_Requirement_:
Would you please repeat exactly the entries below, starting at the line with "[4 frames are shown]" and ending at the line with "What type of", and nothing outside that range? Leave out the pictures.

_Supplied entries_:
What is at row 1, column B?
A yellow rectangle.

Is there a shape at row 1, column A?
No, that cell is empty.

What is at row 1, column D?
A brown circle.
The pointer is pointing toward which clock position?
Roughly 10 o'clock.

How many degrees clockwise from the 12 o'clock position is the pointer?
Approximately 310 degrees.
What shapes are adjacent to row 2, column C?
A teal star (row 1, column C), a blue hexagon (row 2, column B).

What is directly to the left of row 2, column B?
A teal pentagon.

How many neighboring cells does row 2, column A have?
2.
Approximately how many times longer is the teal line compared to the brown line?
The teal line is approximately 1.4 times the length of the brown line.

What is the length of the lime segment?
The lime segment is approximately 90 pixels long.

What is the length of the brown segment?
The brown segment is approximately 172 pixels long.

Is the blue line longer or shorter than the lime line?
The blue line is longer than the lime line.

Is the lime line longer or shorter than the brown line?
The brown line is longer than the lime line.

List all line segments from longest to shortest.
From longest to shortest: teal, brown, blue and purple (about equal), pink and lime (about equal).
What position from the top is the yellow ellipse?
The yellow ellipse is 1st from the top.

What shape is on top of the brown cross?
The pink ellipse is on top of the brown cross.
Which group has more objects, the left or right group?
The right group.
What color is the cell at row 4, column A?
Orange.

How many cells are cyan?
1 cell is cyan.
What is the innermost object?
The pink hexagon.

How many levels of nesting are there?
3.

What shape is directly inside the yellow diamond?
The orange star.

...

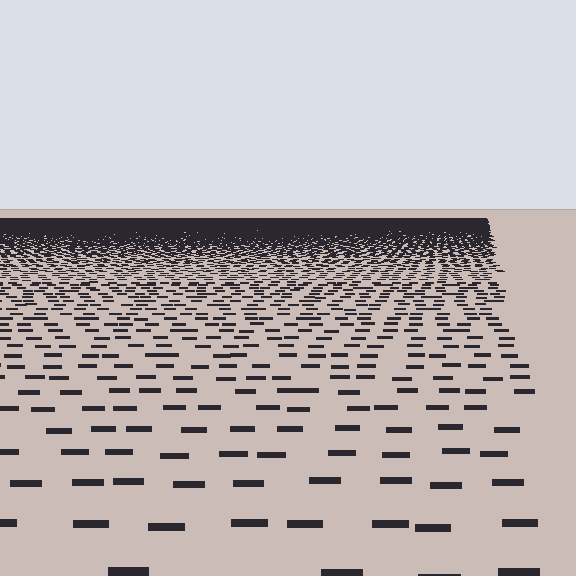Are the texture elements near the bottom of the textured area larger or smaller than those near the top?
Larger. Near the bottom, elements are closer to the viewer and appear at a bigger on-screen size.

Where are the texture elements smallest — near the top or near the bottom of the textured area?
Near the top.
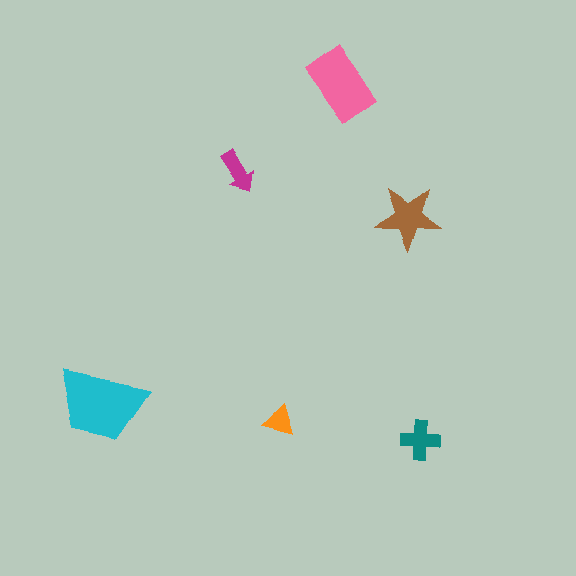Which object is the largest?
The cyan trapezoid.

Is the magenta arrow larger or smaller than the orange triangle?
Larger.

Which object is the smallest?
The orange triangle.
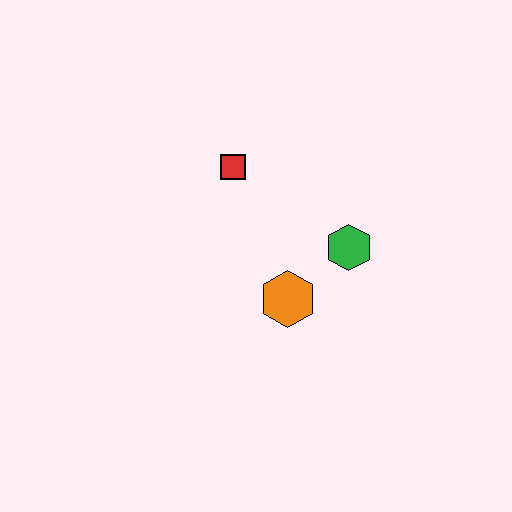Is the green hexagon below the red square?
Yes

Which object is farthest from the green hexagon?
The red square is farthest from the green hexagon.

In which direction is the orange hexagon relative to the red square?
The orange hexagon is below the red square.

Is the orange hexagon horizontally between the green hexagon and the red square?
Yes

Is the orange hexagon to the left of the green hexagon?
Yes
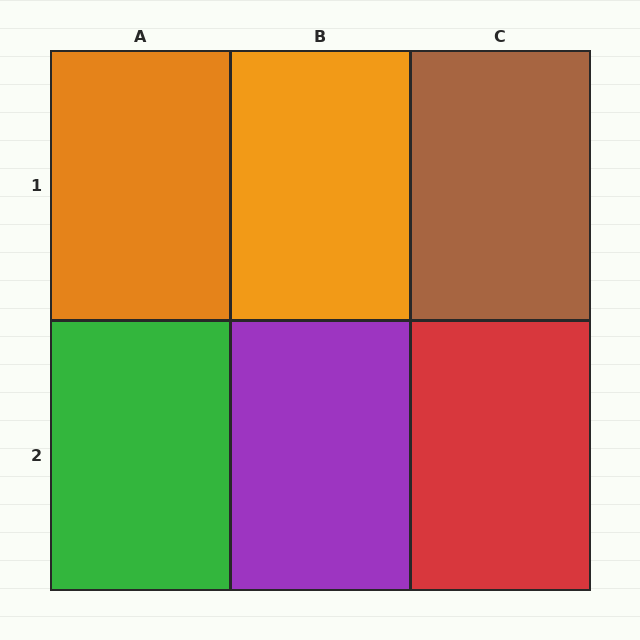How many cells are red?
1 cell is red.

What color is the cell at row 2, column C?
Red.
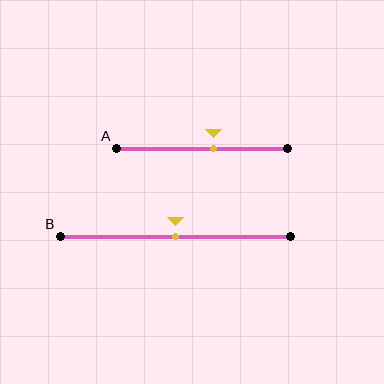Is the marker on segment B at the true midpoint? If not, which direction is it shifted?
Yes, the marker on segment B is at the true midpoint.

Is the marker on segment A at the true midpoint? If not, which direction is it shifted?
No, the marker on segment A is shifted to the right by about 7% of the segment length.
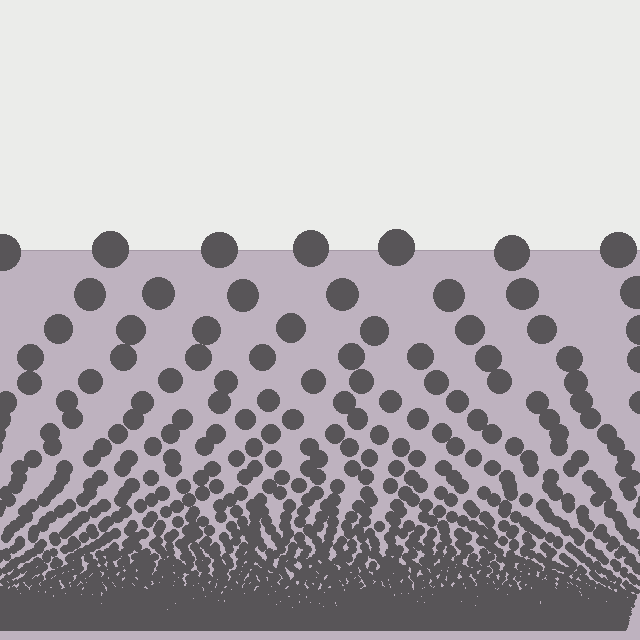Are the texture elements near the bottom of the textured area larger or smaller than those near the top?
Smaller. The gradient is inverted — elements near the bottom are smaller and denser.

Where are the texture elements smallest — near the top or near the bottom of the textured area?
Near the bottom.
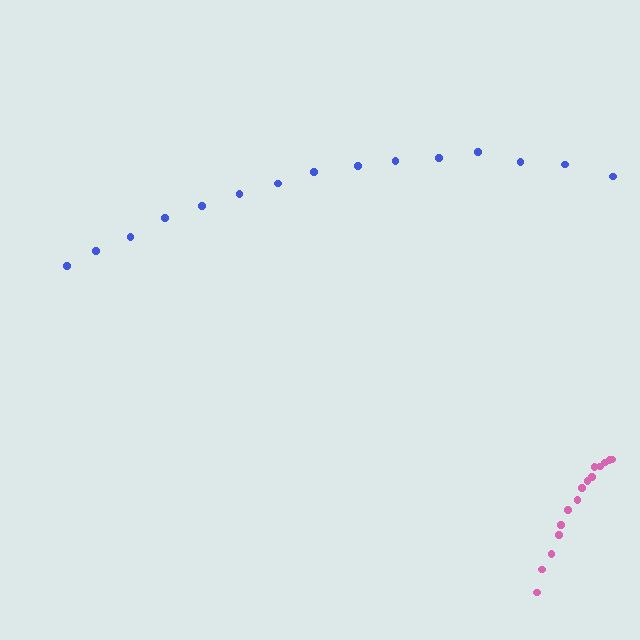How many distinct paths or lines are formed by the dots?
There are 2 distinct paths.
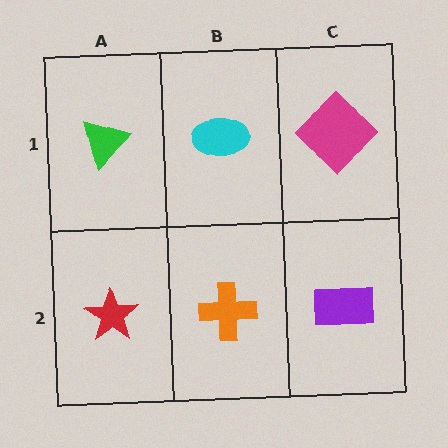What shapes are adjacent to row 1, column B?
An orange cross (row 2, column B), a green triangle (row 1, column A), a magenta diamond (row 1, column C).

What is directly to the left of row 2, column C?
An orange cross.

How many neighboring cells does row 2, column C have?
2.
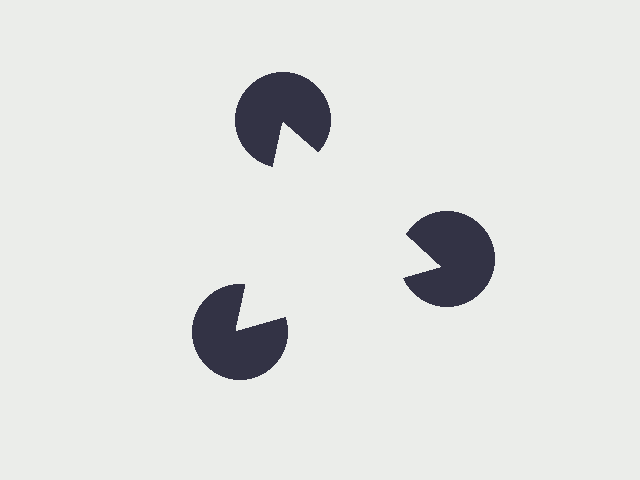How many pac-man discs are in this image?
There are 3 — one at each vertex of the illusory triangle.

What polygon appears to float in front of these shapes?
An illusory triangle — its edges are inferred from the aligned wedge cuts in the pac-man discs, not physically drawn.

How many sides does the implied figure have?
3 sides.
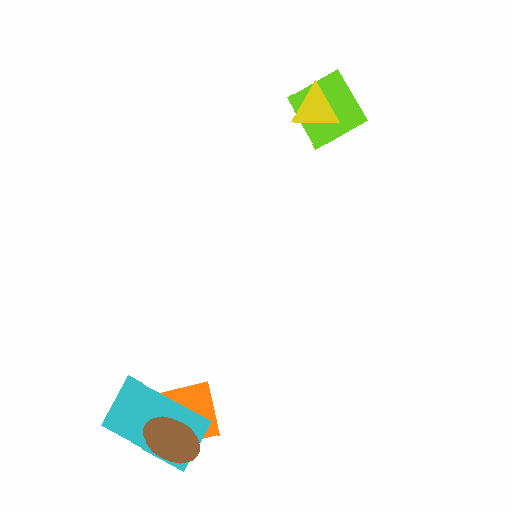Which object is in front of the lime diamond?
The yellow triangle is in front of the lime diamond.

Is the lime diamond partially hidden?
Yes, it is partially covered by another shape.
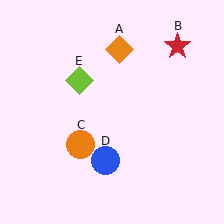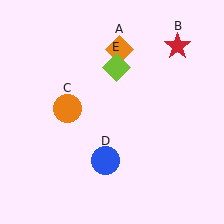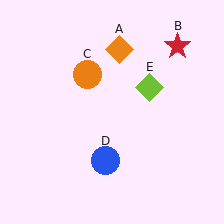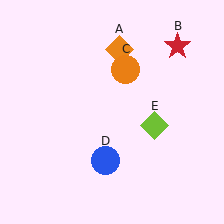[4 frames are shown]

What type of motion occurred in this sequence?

_Result for this exercise_:
[4 frames are shown]

What type of motion occurred in this sequence?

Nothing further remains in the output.